=== REQUEST ===
Include no pictures. Output exactly the lines from the one that contains "What is the large shape?" through the final line of the entries.

=== TASK DATA ===
════════════════════
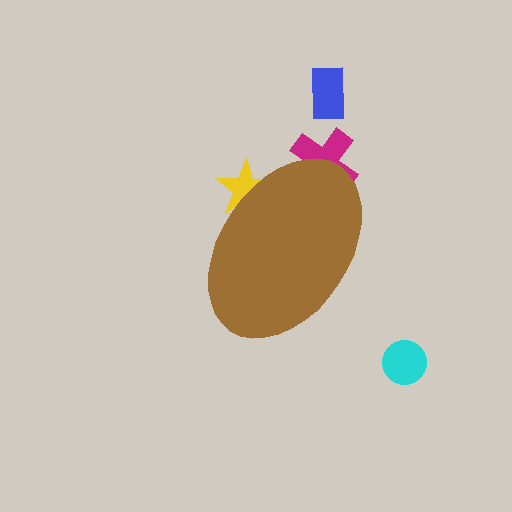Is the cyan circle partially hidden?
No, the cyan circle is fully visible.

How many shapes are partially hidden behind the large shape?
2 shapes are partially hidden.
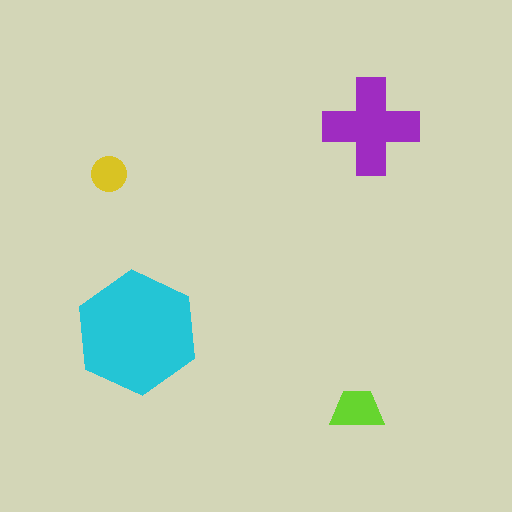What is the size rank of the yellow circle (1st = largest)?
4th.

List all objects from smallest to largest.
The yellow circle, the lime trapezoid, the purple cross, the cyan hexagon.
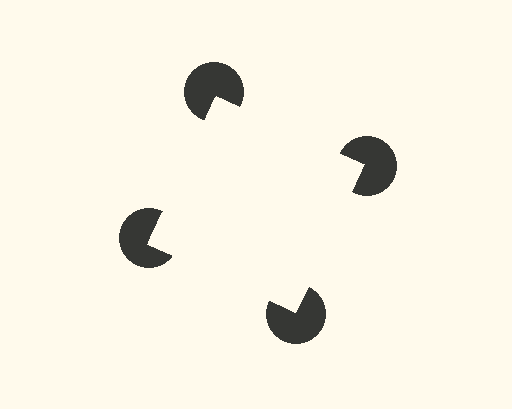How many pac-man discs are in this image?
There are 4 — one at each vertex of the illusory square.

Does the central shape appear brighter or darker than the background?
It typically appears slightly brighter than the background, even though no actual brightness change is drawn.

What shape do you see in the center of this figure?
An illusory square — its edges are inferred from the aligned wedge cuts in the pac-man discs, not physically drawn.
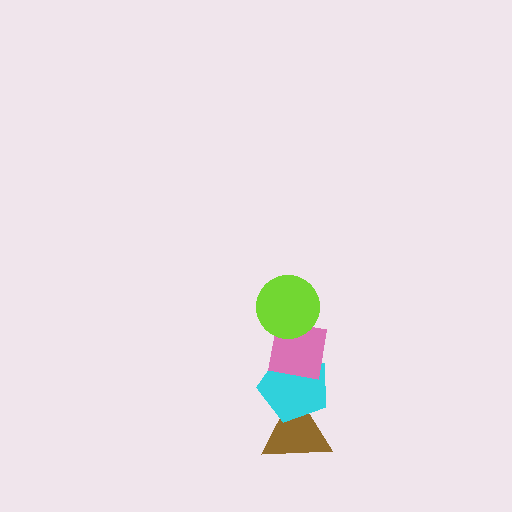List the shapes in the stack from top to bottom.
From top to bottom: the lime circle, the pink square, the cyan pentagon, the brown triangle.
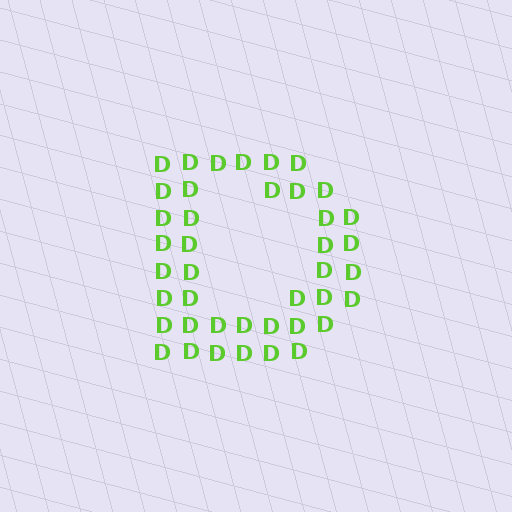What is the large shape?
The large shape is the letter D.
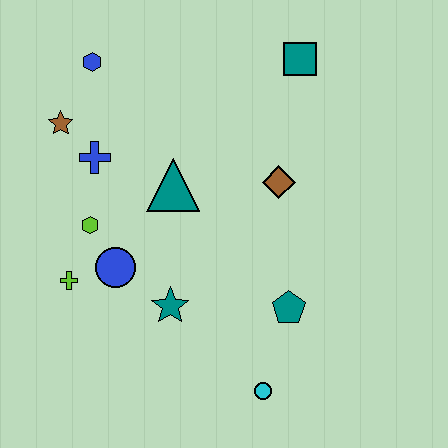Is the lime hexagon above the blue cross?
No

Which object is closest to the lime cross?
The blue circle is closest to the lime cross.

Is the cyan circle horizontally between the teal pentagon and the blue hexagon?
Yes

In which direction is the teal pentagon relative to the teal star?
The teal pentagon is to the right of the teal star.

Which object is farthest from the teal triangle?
════════════════════
=== ANSWER FOR THIS EXERCISE ===
What is the large shape?
The large shape is the letter D.
Is the lime hexagon above the blue cross?
No

Which object is closest to the lime cross?
The blue circle is closest to the lime cross.

Is the cyan circle horizontally between the teal pentagon and the blue hexagon?
Yes

In which direction is the teal pentagon relative to the teal star?
The teal pentagon is to the right of the teal star.

Which object is farthest from the teal triangle?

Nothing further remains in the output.